* begin *

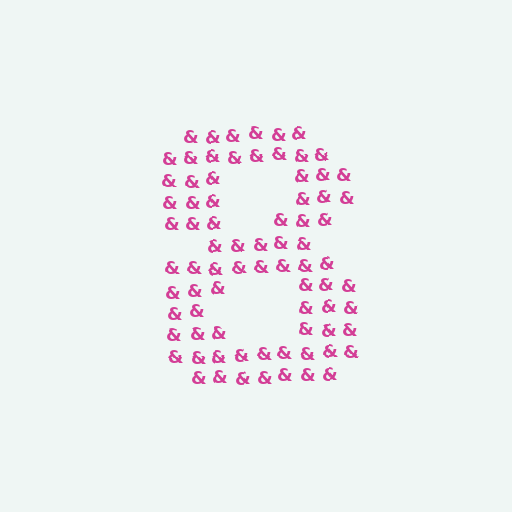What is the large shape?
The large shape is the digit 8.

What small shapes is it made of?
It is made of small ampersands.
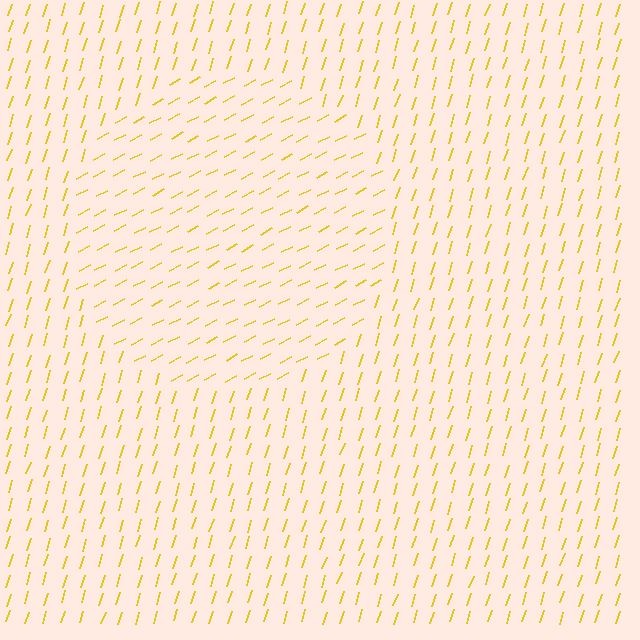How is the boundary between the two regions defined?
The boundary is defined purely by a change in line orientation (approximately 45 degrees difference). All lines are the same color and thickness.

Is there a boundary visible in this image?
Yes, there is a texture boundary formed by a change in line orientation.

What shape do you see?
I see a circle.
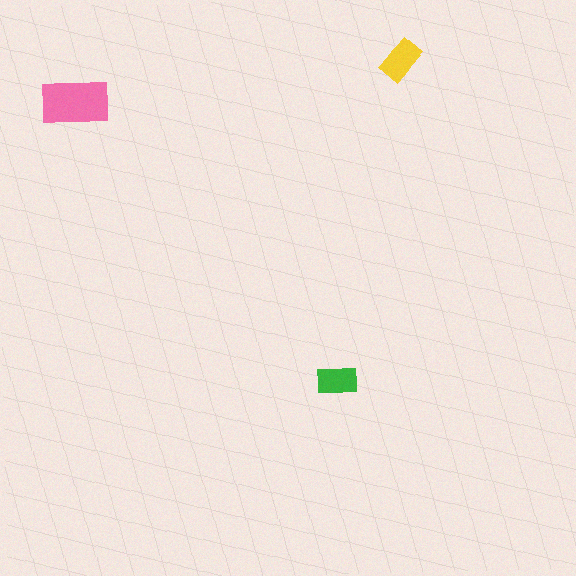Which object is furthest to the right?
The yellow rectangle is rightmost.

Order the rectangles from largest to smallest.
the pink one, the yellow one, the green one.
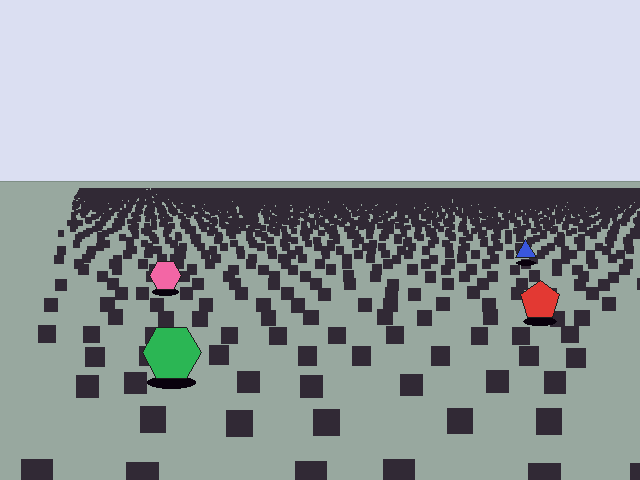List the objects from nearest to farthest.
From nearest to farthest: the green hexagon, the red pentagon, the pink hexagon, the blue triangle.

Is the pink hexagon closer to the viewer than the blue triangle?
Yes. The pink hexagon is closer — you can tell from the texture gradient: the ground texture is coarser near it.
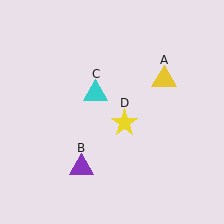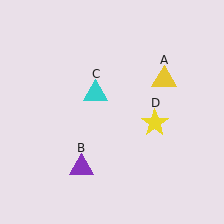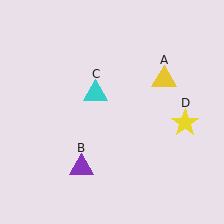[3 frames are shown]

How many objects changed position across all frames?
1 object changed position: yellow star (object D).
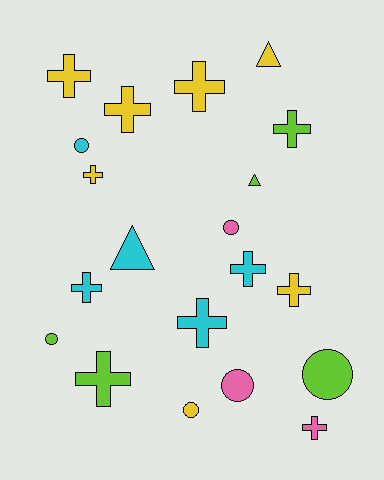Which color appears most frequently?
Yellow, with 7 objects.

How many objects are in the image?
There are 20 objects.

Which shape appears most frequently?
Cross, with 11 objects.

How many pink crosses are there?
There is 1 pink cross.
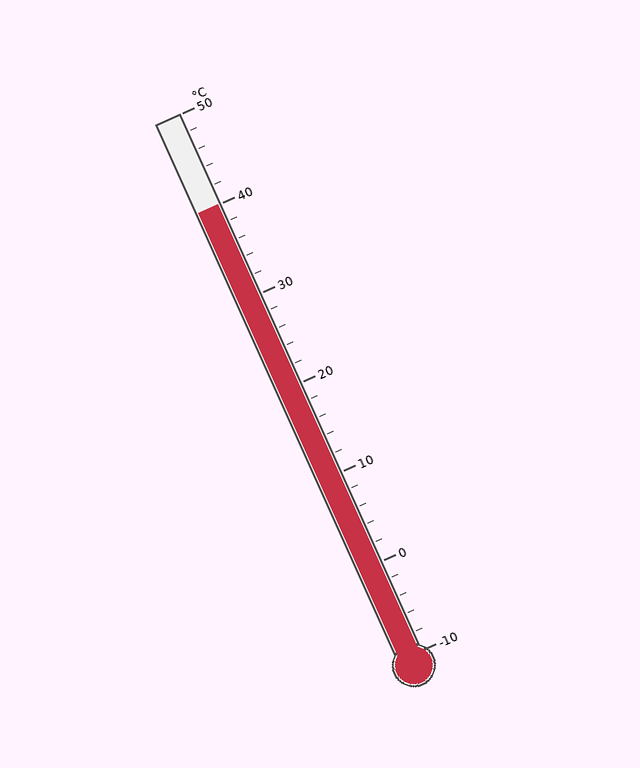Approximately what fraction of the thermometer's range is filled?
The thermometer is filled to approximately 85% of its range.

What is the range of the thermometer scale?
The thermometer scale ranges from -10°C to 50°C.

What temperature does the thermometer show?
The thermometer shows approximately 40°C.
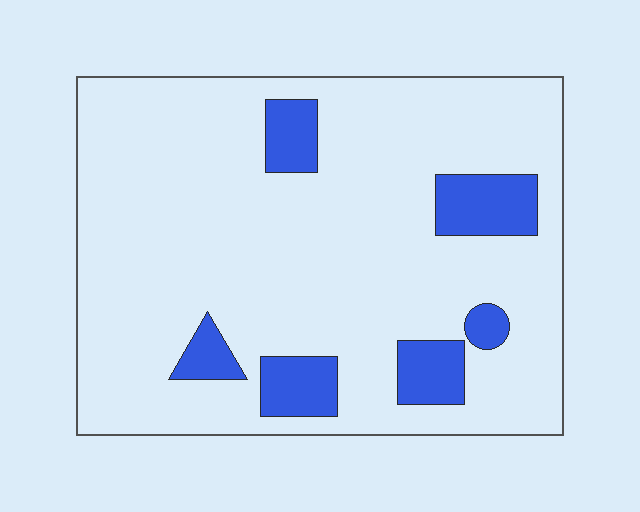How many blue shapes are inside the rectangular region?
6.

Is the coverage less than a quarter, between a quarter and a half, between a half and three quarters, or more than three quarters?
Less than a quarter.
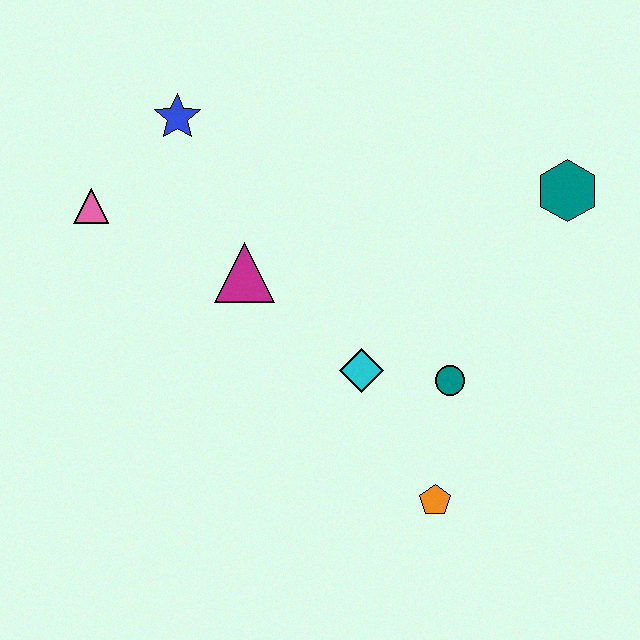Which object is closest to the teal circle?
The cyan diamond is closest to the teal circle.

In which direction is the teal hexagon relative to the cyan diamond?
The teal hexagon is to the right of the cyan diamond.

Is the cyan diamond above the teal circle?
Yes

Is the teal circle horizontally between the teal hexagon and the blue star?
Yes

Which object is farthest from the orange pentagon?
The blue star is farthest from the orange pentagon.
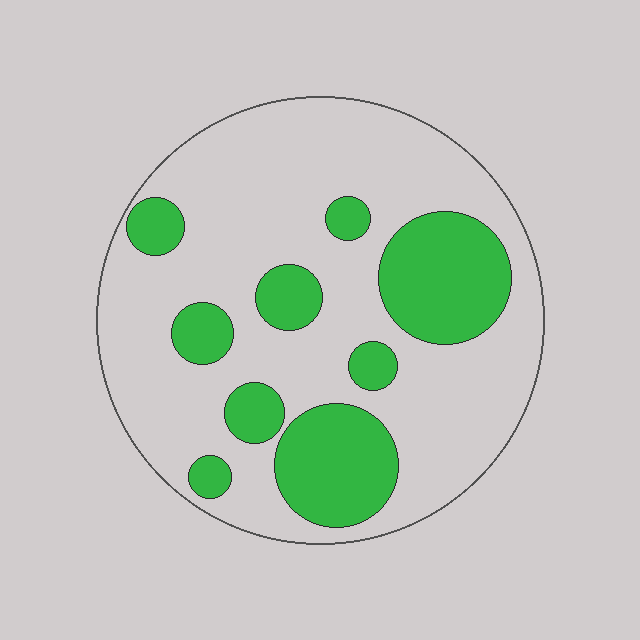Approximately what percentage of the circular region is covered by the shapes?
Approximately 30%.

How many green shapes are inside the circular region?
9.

* end *

* **Exercise aim**
All records above are to be printed exactly, minus the pictures they contain.

* **Result for this task**
What is the large shape?
The large shape is the digit 8.

What small shapes is it made of?
It is made of small ampersands.
How is the boundary between the two regions defined?
The boundary is defined purely by a change in line orientation (approximately 45 degrees difference). All lines are the same color and thickness.

Is there a boundary visible in this image?
Yes, there is a texture boundary formed by a change in line orientation.

What shape do you see?
I see a circle.
Which object is furthest to the right?
The yellow rectangle is rightmost.

Order the rectangles from largest to smallest.
the pink one, the yellow one, the green one.
List the objects from nearest to farthest.
From nearest to farthest: the green hexagon, the red pentagon, the pink hexagon, the blue triangle.

Is the pink hexagon closer to the viewer than the blue triangle?
Yes. The pink hexagon is closer — you can tell from the texture gradient: the ground texture is coarser near it.
[3 frames are shown]

How many objects changed position across all frames?
1 object changed position: yellow star (object D).
Which color appears most frequently?
Yellow, with 7 objects.

How many objects are in the image?
There are 20 objects.

Which shape appears most frequently?
Cross, with 11 objects.

How many pink crosses are there?
There is 1 pink cross.
Approximately what fraction of the thermometer's range is filled?
The thermometer is filled to approximately 85% of its range.

What is the range of the thermometer scale?
The thermometer scale ranges from -10°C to 50°C.

What temperature does the thermometer show?
The thermometer shows approximately 40°C.
How many blue shapes are inside the rectangular region?
6.

Is the coverage less than a quarter, between a quarter and a half, between a half and three quarters, or more than three quarters?
Less than a quarter.
Which object is closest to the teal circle?
The cyan diamond is closest to the teal circle.

In which direction is the teal hexagon relative to the cyan diamond?
The teal hexagon is to the right of the cyan diamond.

Is the cyan diamond above the teal circle?
Yes

Is the teal circle horizontally between the teal hexagon and the blue star?
Yes

Which object is farthest from the orange pentagon?
The blue star is farthest from the orange pentagon.
Approximately what percentage of the circular region is covered by the shapes?
Approximately 30%.

How many green shapes are inside the circular region?
9.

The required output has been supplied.